-- START Material for this task --

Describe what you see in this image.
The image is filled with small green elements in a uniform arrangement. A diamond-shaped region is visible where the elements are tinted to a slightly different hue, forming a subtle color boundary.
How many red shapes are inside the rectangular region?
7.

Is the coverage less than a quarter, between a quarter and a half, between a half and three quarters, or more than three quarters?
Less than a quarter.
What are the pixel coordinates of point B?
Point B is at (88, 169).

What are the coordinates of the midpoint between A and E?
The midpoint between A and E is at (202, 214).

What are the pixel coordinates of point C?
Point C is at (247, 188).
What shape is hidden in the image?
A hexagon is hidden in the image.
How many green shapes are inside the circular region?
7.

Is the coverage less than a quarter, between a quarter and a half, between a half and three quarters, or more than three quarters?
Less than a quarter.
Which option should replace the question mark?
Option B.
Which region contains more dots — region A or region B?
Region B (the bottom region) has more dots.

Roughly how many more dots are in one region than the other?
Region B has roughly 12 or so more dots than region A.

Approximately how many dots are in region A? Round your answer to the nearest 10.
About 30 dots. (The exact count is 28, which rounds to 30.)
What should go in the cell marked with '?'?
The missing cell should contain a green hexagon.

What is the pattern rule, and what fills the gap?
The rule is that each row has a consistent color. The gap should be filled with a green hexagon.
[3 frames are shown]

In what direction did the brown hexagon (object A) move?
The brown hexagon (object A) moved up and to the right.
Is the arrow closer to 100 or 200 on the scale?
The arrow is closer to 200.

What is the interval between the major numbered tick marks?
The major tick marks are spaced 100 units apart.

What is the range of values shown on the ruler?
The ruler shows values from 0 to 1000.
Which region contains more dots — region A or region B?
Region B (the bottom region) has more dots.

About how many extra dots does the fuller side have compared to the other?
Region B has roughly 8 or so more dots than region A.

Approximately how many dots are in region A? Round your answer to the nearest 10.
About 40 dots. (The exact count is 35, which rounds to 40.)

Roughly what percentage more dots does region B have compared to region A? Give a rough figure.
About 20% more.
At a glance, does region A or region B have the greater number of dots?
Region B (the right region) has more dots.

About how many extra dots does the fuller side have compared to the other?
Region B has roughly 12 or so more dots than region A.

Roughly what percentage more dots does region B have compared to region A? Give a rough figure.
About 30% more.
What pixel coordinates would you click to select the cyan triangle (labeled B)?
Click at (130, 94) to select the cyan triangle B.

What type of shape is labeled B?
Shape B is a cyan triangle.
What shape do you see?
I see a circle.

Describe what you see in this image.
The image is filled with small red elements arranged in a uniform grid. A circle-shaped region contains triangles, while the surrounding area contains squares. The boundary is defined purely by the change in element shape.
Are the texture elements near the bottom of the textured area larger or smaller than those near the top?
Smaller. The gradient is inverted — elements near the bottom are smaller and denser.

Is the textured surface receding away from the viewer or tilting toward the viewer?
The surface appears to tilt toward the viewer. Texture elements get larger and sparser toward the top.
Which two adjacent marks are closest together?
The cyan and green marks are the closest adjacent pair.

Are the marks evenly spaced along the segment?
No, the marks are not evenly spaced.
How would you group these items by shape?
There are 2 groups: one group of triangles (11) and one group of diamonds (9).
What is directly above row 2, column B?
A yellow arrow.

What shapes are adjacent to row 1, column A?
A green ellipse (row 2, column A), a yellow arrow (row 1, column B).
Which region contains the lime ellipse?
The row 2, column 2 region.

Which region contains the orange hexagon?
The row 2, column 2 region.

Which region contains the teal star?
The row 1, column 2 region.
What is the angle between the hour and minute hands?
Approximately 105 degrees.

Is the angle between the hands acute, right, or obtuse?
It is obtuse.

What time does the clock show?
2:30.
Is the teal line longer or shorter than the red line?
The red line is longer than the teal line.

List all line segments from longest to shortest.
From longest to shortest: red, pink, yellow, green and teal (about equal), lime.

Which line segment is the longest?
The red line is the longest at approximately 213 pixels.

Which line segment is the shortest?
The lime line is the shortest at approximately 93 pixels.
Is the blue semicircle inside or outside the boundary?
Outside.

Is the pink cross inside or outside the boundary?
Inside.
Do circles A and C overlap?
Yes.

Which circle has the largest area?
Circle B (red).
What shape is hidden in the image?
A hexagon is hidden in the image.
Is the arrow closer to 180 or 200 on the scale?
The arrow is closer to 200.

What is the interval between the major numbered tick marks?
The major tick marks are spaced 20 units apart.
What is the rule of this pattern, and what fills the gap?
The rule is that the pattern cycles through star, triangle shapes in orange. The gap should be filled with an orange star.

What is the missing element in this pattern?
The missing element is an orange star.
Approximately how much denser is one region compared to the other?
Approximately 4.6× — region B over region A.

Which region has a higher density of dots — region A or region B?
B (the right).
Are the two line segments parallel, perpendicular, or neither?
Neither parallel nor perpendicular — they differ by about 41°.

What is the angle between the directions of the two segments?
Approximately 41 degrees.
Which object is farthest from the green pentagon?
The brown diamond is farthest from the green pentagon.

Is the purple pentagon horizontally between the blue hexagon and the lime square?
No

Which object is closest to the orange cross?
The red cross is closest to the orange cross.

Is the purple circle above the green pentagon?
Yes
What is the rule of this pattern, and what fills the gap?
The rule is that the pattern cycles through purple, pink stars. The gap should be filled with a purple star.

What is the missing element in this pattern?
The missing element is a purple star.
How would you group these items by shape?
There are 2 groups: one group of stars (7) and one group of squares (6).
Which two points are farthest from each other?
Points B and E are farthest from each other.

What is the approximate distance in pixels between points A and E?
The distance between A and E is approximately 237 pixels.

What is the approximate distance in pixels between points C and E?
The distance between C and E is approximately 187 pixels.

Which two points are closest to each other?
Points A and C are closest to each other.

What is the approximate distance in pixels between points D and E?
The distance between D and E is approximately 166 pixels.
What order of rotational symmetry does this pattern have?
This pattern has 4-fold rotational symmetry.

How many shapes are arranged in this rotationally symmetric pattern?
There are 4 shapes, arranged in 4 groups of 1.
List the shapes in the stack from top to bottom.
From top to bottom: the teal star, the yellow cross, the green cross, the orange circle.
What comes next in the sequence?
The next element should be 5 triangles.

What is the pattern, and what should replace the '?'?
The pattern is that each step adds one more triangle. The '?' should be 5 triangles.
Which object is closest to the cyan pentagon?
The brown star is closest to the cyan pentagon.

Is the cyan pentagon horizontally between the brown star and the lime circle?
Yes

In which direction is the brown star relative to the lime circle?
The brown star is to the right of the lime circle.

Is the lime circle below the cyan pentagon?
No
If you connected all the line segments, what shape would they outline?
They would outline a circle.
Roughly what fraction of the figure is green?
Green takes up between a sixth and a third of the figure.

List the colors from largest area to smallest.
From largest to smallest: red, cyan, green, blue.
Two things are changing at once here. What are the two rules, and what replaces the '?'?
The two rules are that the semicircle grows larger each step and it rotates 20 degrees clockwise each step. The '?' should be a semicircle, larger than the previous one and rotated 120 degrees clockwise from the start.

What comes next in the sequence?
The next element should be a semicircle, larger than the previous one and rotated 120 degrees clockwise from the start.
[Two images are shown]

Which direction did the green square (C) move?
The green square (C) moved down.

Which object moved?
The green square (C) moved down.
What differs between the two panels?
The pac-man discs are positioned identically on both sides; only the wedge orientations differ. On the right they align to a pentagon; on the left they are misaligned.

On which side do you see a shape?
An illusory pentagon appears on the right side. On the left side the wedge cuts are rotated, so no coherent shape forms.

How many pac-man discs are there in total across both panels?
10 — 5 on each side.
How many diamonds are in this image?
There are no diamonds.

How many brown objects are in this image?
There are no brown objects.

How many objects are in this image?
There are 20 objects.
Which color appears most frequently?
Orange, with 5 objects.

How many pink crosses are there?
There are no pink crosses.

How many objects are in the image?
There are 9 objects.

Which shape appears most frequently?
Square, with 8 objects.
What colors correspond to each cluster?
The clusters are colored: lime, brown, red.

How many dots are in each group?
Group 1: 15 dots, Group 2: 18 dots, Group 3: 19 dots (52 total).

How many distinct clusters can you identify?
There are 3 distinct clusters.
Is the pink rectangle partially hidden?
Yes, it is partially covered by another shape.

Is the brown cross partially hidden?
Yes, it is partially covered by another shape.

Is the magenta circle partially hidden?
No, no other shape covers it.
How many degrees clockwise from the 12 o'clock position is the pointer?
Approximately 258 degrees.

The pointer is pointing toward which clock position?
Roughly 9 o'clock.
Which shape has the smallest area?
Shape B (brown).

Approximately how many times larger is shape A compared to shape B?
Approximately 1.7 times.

-- END Material for this task --

• _Objective_:
Extract, exactly, the lines above that begin at the line containing "How many degrees" and end at the final line of the records; add no other text.

• _Answer for the task_:
How many degrees clockwise from the 12 o'clock position is the pointer?
Approximately 258 degrees.

The pointer is pointing toward which clock position?
Roughly 9 o'clock.
Which shape has the smallest area?
Shape B (brown).

Approximately how many times larger is shape A compared to shape B?
Approximately 1.7 times.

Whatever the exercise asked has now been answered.